Copy exactly the last part of the entries, starting from the line with "In which direction" and including the final line.

──────── Supplied records ────────

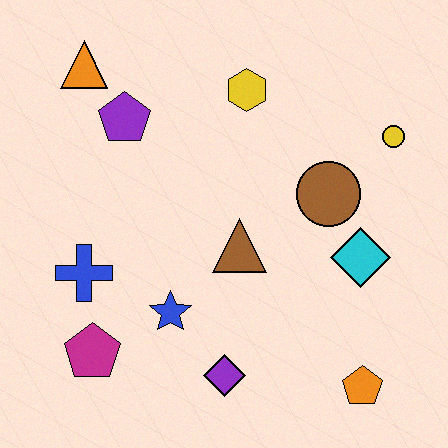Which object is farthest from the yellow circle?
The magenta pentagon is farthest from the yellow circle.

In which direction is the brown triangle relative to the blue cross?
The brown triangle is to the right of the blue cross.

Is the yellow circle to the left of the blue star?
No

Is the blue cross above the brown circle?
No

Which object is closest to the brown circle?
The cyan diamond is closest to the brown circle.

────────

• **Full solution**
In which direction is the brown triangle relative to the blue cross?
The brown triangle is to the right of the blue cross.

Is the yellow circle to the left of the blue star?
No

Is the blue cross above the brown circle?
No

Which object is closest to the brown circle?
The cyan diamond is closest to the brown circle.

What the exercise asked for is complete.